● **Exercise prompt**: Begin at the line that contains "Which direction did the green cross (D) move?" and reproduce it along with every line after it to the end of the listing; skip any pictures.

==============================

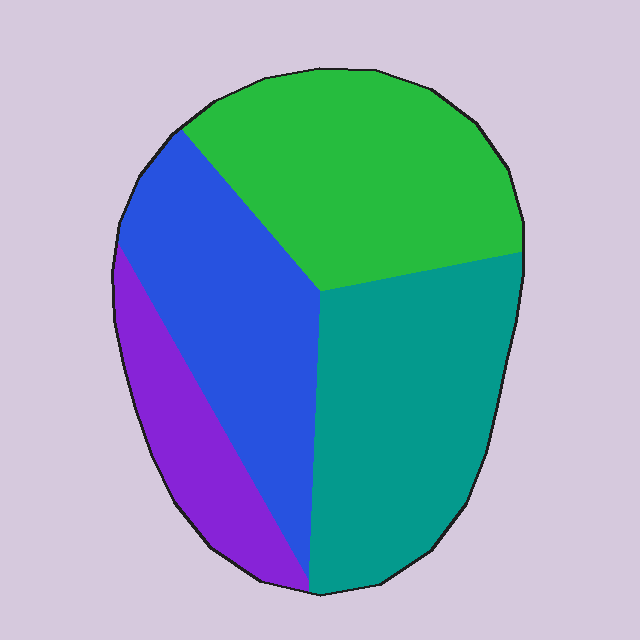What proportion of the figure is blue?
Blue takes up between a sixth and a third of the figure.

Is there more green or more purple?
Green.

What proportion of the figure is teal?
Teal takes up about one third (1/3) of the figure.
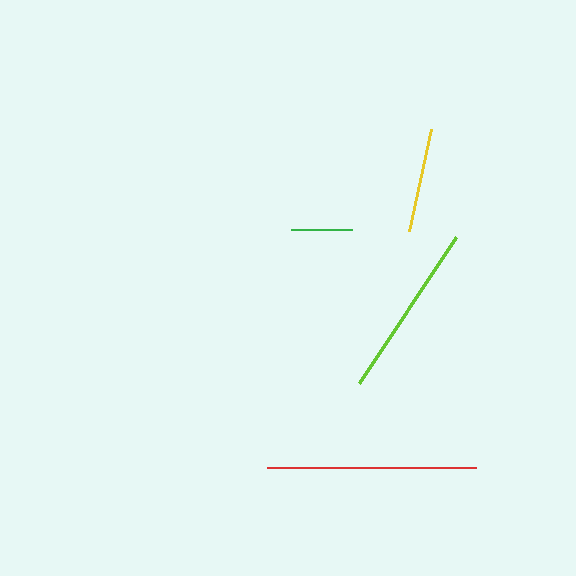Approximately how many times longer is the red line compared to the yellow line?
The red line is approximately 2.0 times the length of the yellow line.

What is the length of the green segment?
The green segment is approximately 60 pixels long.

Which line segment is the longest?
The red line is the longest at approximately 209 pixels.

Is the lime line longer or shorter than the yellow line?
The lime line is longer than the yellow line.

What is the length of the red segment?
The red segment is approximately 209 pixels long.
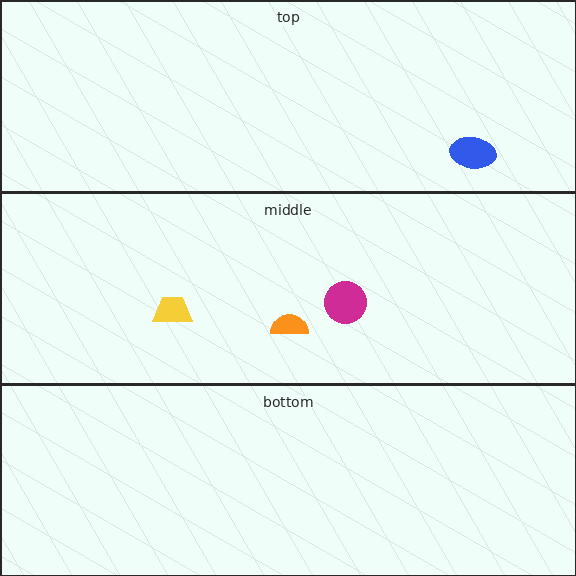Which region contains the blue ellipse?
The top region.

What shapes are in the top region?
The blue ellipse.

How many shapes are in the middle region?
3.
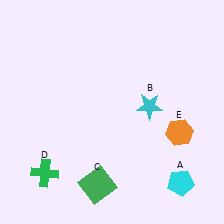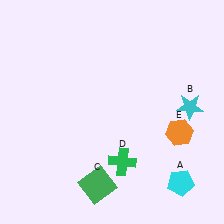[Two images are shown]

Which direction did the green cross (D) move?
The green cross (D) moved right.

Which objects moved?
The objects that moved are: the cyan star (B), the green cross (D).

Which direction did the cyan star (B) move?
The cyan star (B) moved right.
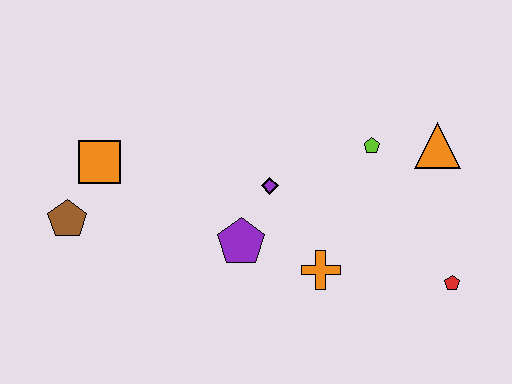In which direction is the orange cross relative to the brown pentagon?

==============================

● **Answer to this exercise**:
Which direction did the green cross (D) move?
The green cross (D) moved right.

Which objects moved?
The objects that moved are: the cyan star (B), the green cross (D).

Which direction did the cyan star (B) move?
The cyan star (B) moved right.
In which direction is the orange cross relative to the brown pentagon?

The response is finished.